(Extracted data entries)
########

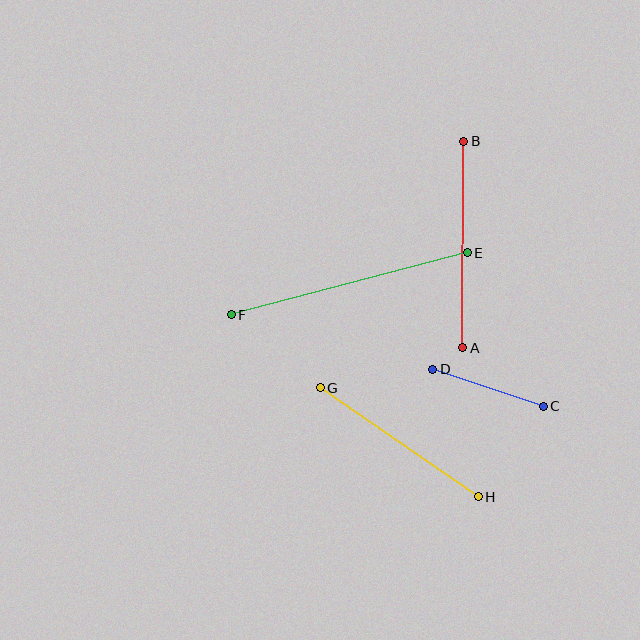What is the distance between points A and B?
The distance is approximately 207 pixels.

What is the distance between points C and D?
The distance is approximately 117 pixels.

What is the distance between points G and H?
The distance is approximately 192 pixels.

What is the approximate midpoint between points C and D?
The midpoint is at approximately (488, 388) pixels.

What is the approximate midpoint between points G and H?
The midpoint is at approximately (399, 442) pixels.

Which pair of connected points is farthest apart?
Points E and F are farthest apart.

########

**Problem description**
In the copy, include all records verbatim but no images.

**Task result**
What is the distance between points A and B?
The distance is approximately 207 pixels.

What is the distance between points C and D?
The distance is approximately 117 pixels.

What is the distance between points G and H?
The distance is approximately 192 pixels.

What is the approximate midpoint between points C and D?
The midpoint is at approximately (488, 388) pixels.

What is the approximate midpoint between points G and H?
The midpoint is at approximately (399, 442) pixels.

Which pair of connected points is farthest apart?
Points E and F are farthest apart.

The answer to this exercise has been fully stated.